_Exercise description_
Copy, word for word, the lines below from the one containing "How many shapes are in the row 1, column" up to and including the one containing "Is the textured", with pictures left out.

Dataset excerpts
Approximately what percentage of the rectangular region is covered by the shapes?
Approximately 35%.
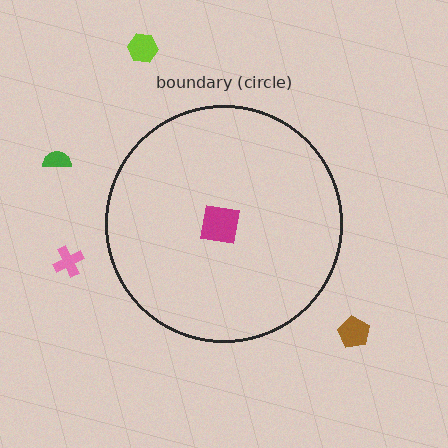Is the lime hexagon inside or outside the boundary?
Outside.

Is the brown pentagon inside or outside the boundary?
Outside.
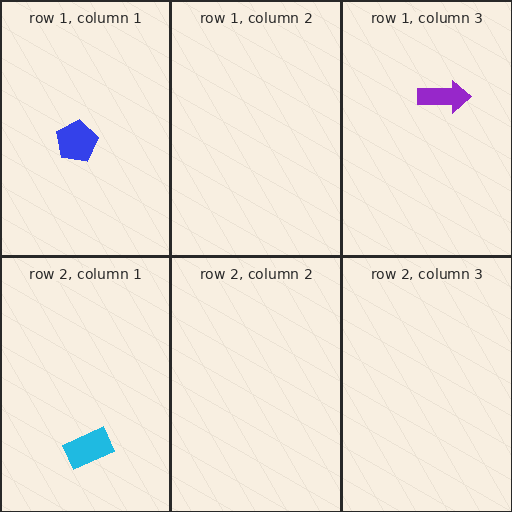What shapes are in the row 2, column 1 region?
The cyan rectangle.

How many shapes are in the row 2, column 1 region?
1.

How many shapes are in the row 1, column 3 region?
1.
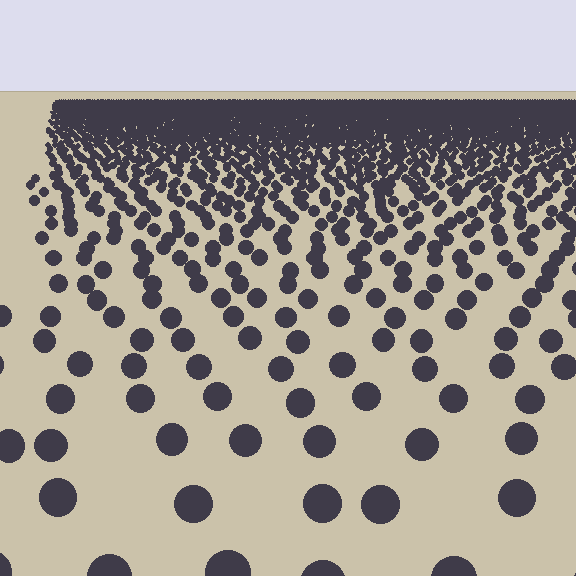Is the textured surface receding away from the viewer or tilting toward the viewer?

* * *

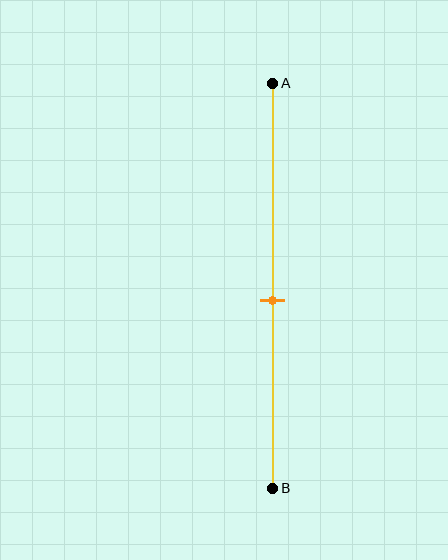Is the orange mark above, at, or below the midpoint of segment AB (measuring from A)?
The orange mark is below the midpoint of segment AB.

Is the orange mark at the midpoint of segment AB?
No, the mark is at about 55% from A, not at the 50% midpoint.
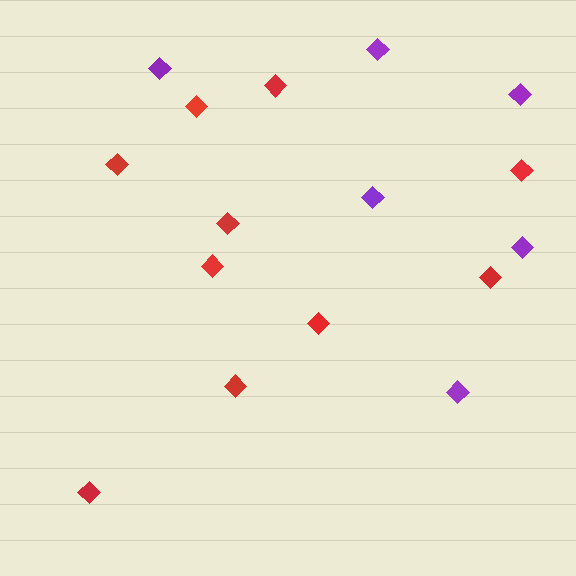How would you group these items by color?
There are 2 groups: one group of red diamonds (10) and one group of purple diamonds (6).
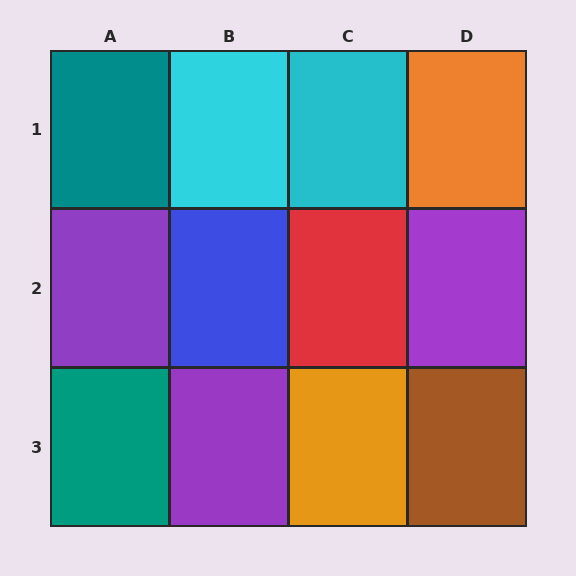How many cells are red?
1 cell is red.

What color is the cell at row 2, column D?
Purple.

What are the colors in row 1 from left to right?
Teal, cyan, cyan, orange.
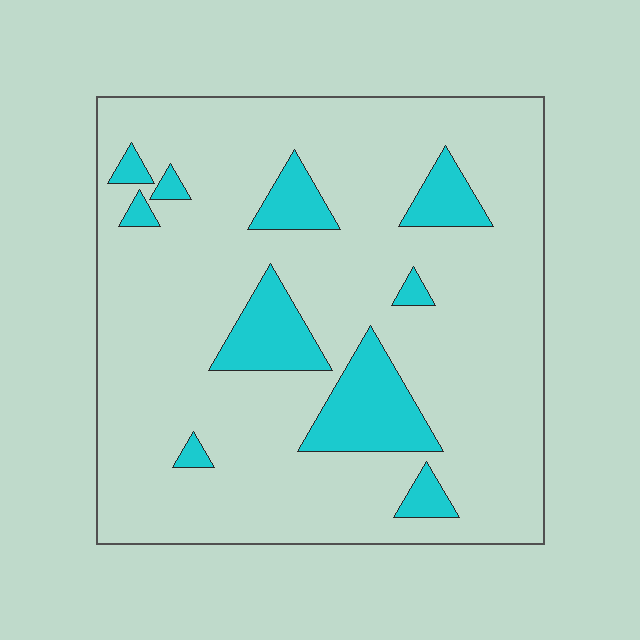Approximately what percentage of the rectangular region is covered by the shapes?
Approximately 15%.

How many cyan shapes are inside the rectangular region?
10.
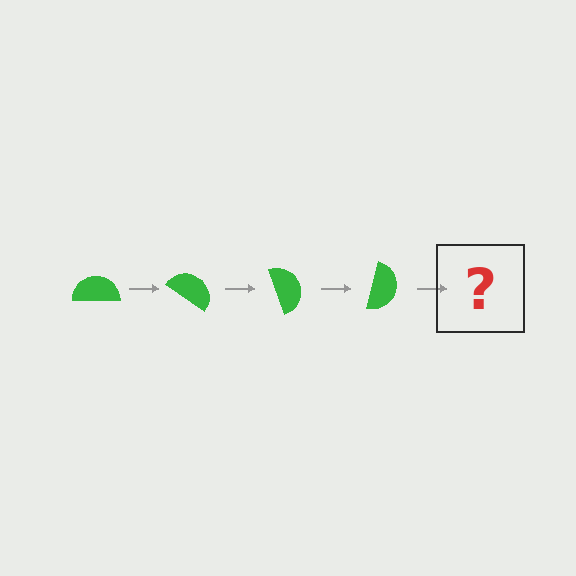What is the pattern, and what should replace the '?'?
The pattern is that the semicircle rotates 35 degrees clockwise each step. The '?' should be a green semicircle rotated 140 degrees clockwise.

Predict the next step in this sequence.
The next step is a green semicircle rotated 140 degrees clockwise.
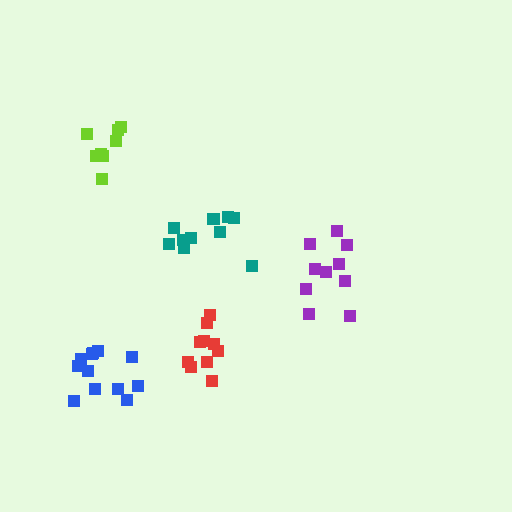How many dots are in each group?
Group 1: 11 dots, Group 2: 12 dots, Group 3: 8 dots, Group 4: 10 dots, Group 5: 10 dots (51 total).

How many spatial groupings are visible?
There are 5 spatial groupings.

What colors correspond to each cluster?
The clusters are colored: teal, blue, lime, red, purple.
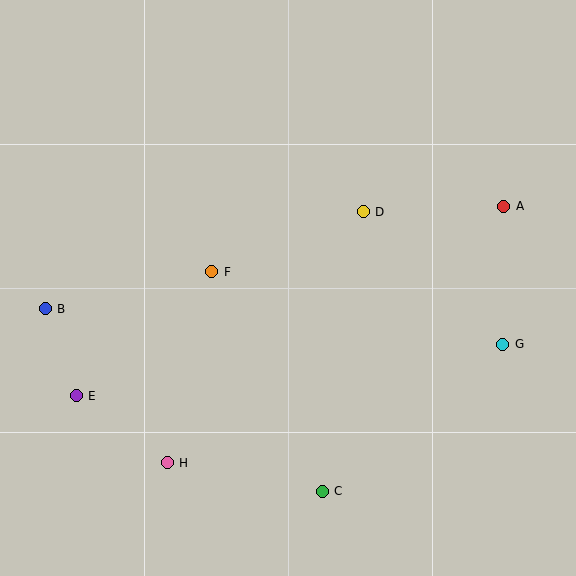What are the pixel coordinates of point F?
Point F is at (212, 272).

---

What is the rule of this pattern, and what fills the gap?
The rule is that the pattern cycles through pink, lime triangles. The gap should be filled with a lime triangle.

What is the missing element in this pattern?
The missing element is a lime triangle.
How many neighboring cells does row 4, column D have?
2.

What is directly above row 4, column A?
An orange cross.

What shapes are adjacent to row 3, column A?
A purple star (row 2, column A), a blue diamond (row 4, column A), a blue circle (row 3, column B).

_Exercise answer_
How many shapes are in the row 1, column 3 region?
1.
Is the textured surface receding away from the viewer or tilting toward the viewer?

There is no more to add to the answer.